- _DATA RECORDS_:
....................

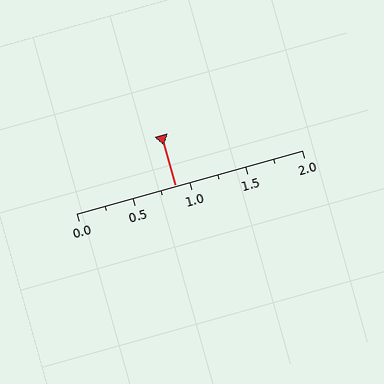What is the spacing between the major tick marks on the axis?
The major ticks are spaced 0.5 apart.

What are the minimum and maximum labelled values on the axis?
The axis runs from 0.0 to 2.0.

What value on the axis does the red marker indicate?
The marker indicates approximately 0.88.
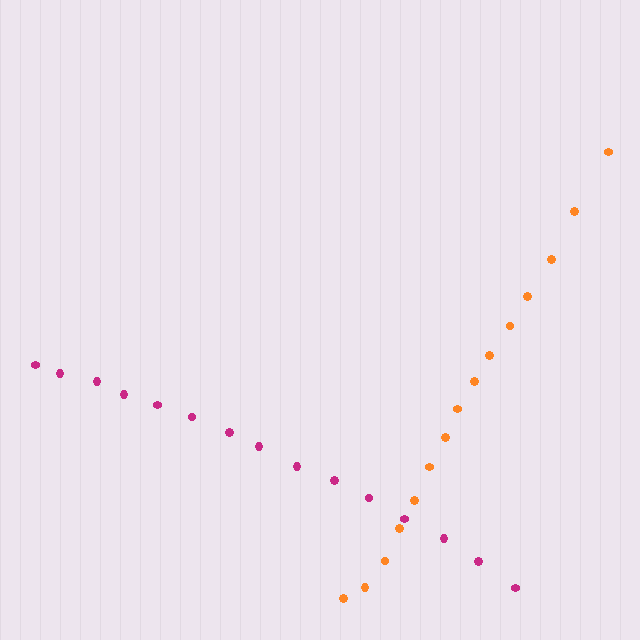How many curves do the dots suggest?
There are 2 distinct paths.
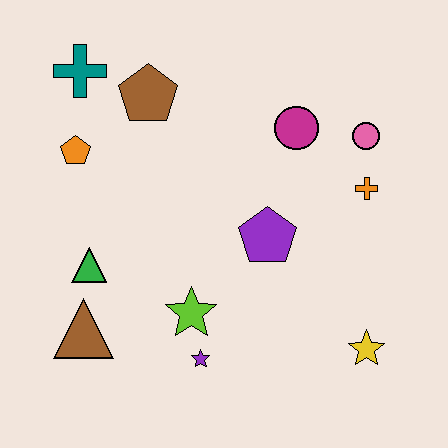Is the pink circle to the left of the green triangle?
No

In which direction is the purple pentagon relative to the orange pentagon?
The purple pentagon is to the right of the orange pentagon.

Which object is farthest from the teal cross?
The yellow star is farthest from the teal cross.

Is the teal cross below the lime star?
No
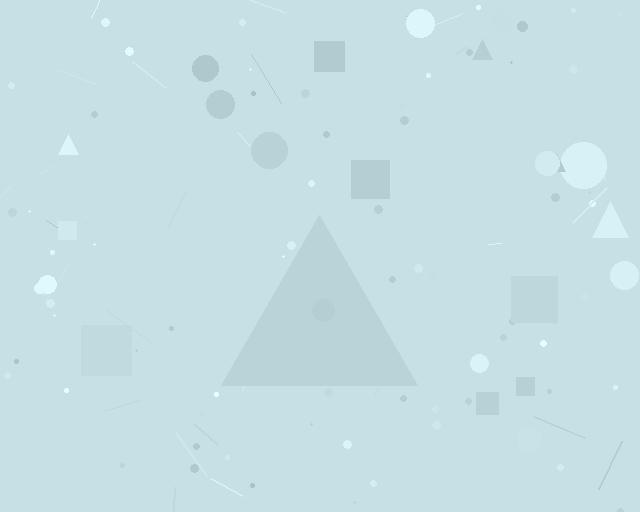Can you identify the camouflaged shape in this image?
The camouflaged shape is a triangle.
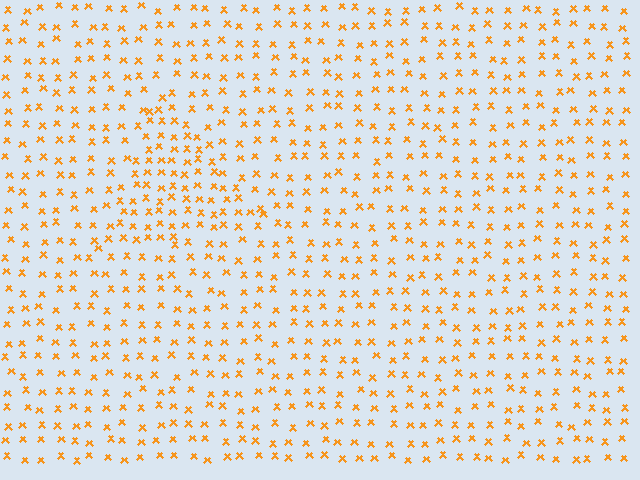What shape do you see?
I see a triangle.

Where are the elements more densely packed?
The elements are more densely packed inside the triangle boundary.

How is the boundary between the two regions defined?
The boundary is defined by a change in element density (approximately 1.7x ratio). All elements are the same color, size, and shape.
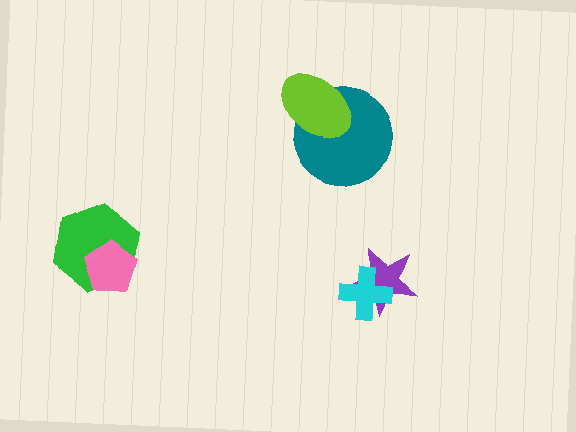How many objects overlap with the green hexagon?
1 object overlaps with the green hexagon.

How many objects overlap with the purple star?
1 object overlaps with the purple star.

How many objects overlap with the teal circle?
1 object overlaps with the teal circle.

....................

- _WHAT TO PRODUCE_:
Transcribe exactly the portion of the material above that runs from the line containing "In which direction" through its last line, omitting all pictures.

- _SOLUTION TO THE PROBLEM_:
In which direction is the purple pentagon relative to the orange pentagon?
The purple pentagon is to the right of the orange pentagon.

Which object is farthest from the teal cross?
The yellow star is farthest from the teal cross.

Is the teal cross below the lime star?
No
Can you identify the camouflaged shape in this image?
The camouflaged shape is a triangle.
What shape do you see?
I see a triangle.

Where are the elements more densely packed?
The elements are more densely packed inside the triangle boundary.

How is the boundary between the two regions defined?
The boundary is defined by a change in element density (approximately 1.7x ratio). All elements are the same color, size, and shape.
How many objects overlap with the green hexagon?
1 object overlaps with the green hexagon.

How many objects overlap with the purple star?
1 object overlaps with the purple star.

How many objects overlap with the teal circle?
1 object overlaps with the teal circle.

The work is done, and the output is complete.